Short problem: Emit a verbatim copy of the lines below from the line with "How many stars are in this image?" through the line with "Which objects stayed", excluding pictures and everything outside that range.

Exercise data:
####################
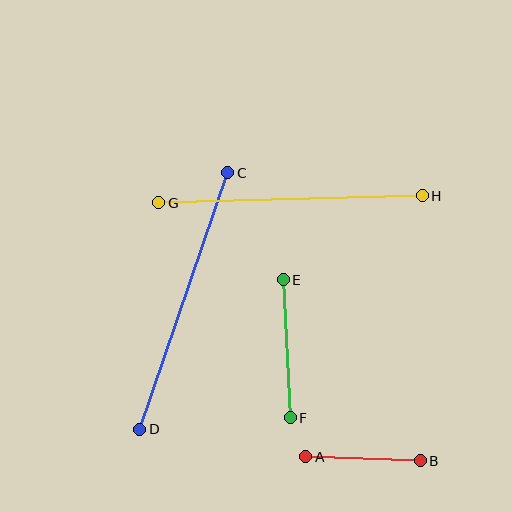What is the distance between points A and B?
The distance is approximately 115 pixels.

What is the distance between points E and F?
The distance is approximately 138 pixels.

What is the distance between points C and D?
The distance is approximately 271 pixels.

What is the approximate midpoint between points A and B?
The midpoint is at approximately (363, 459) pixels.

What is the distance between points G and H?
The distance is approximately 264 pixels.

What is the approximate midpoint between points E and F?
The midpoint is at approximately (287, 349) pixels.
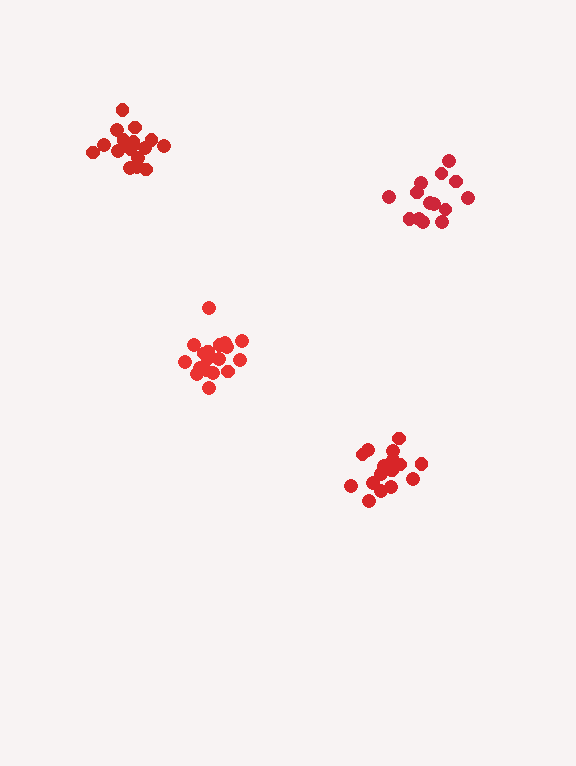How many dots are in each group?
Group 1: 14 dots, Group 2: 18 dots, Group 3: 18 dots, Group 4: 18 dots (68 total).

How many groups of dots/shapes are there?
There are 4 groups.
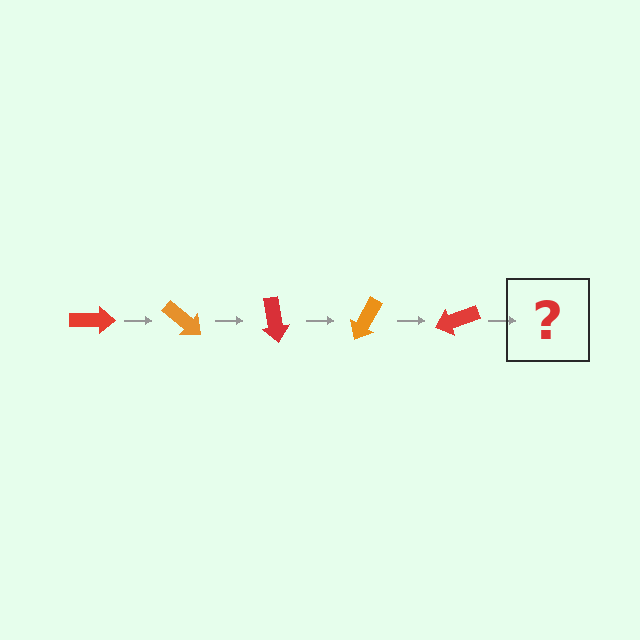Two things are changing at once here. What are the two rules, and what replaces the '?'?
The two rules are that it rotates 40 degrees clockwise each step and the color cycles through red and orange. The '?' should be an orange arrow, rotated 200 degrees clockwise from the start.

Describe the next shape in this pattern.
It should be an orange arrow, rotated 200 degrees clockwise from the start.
####################
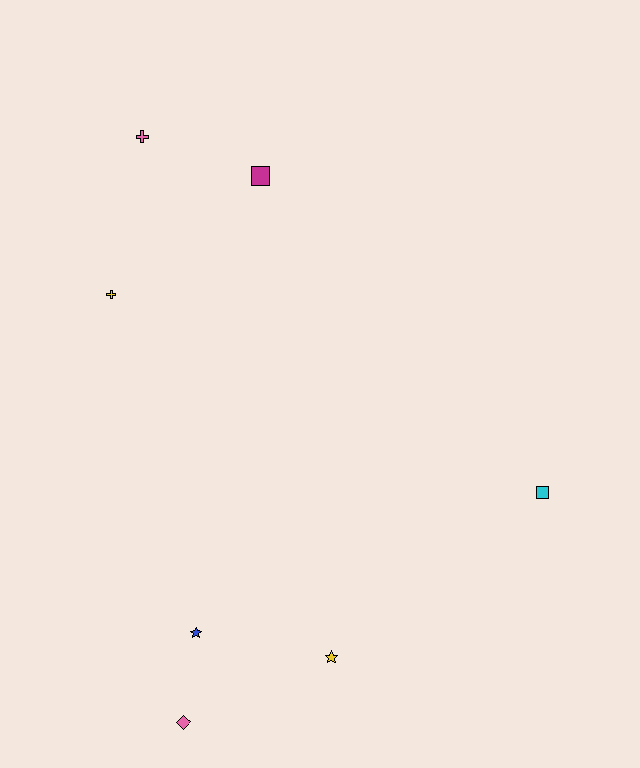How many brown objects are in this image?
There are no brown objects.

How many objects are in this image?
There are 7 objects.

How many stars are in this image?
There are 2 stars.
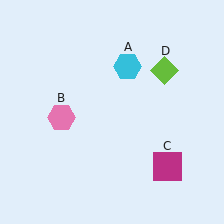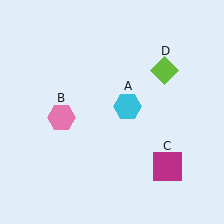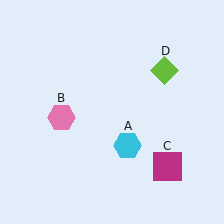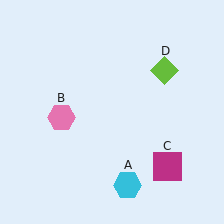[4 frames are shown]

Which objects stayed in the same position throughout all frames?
####################
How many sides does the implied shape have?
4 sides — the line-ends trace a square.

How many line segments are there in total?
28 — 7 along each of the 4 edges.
####################
Reply to the exercise:
How many stars are in this image?
There are 2 stars.
[4 frames are shown]

Which objects stayed in the same position throughout all frames?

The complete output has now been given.